YOUR TASK:
Find the line with "Does this pattern have rotational symmetry?" in the data below. Repeat it and every line after it up to the end, exactly, but drop the pictures.
══════════════════════════════
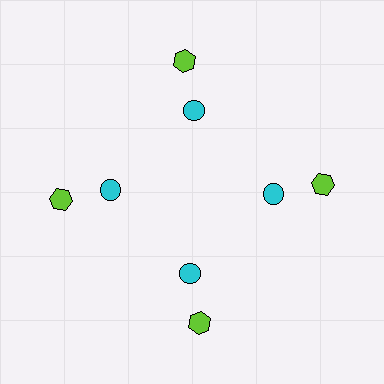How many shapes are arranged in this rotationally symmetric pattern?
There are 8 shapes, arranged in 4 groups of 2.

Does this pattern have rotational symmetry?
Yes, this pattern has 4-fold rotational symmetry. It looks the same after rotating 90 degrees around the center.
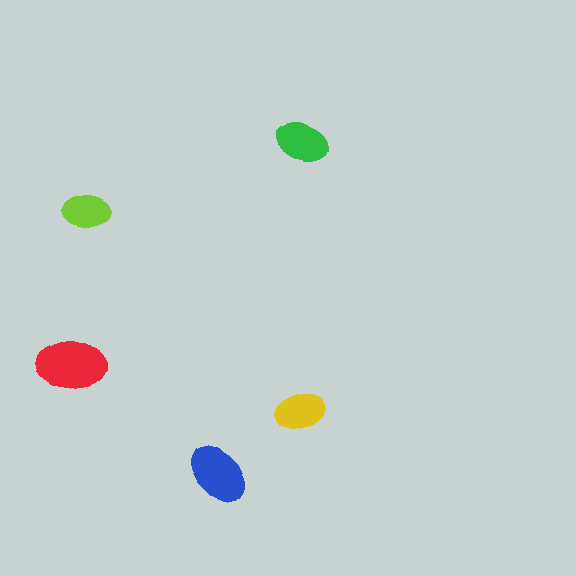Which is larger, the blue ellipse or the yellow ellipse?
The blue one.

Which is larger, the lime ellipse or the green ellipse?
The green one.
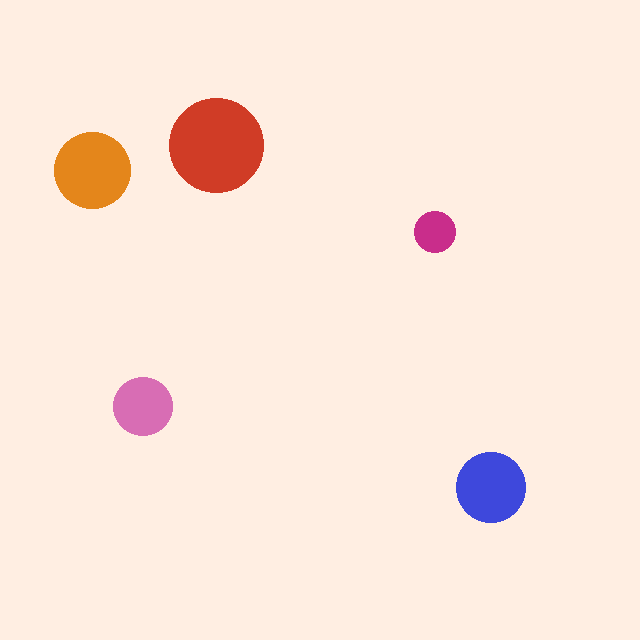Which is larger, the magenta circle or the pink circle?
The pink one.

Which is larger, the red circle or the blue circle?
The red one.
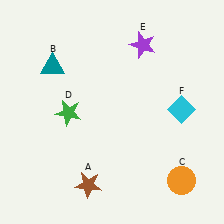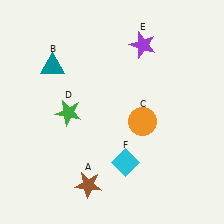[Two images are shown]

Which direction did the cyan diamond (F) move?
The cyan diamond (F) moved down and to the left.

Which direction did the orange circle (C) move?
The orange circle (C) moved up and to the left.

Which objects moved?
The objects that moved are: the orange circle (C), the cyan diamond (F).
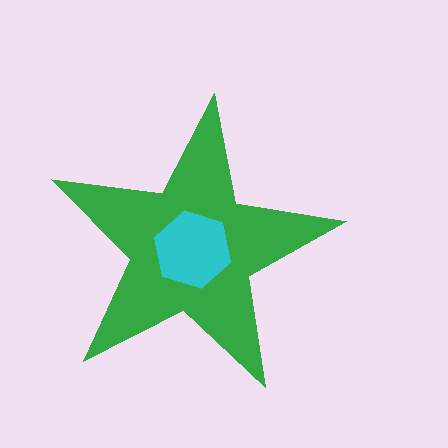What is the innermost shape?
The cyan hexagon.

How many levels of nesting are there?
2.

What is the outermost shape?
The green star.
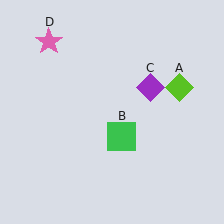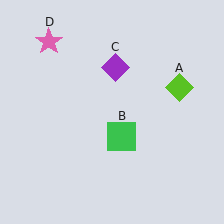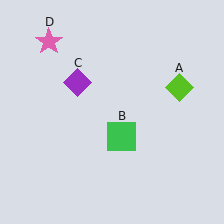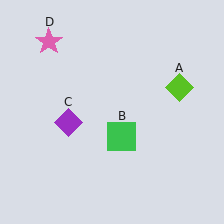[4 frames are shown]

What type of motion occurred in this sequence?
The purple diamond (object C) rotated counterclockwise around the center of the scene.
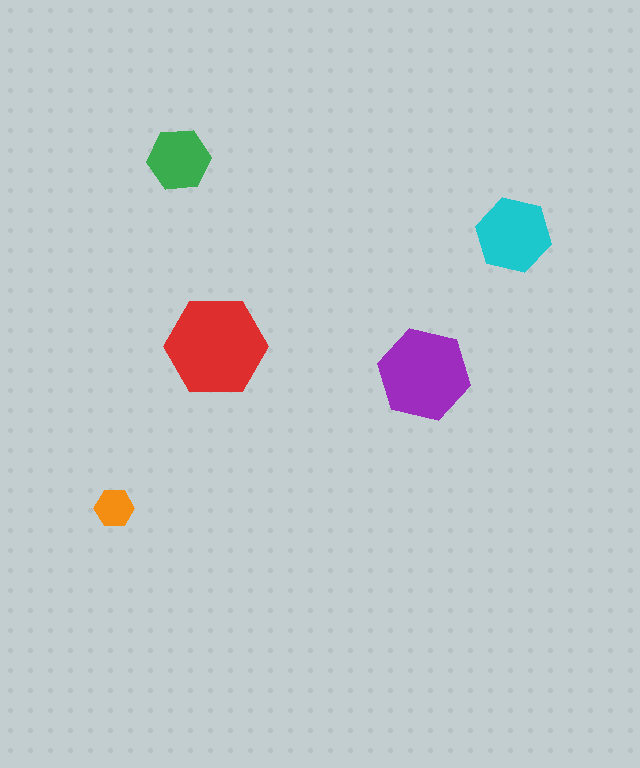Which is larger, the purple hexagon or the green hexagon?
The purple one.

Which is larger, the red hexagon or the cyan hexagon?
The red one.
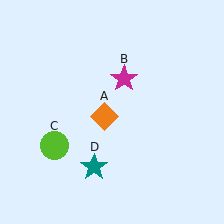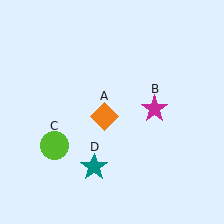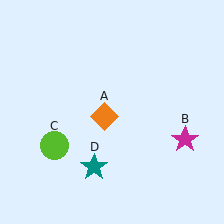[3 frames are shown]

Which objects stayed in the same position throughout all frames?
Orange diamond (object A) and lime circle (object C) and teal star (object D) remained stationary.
══════════════════════════════
THE COMPLETED TASK:
Does this pattern have rotational symmetry?
Yes, this pattern has 4-fold rotational symmetry. It looks the same after rotating 90 degrees around the center.
Which is larger, the blue ellipse or the yellow ellipse?
The blue one.

Which is larger, the lime ellipse or the green ellipse?
The green one.
Which is larger, the magenta circle or the pink circle?
The pink one.

Which is larger, the red circle or the blue circle?
The red one.
[Two images are shown]

Which direction did the cyan diamond (F) move?
The cyan diamond (F) moved down and to the left.

Which direction did the orange circle (C) move?
The orange circle (C) moved up and to the left.

Which objects moved?
The objects that moved are: the orange circle (C), the cyan diamond (F).
What is the innermost shape?
The cyan hexagon.

How many levels of nesting are there?
2.

What is the outermost shape?
The green star.
[4 frames are shown]

What type of motion occurred in this sequence?
The purple diamond (object C) rotated counterclockwise around the center of the scene.
Which is larger, the purple hexagon or the green hexagon?
The purple one.

Which is larger, the red hexagon or the cyan hexagon?
The red one.
[3 frames are shown]

Which objects stayed in the same position throughout all frames?
Orange diamond (object A) and lime circle (object C) and teal star (object D) remained stationary.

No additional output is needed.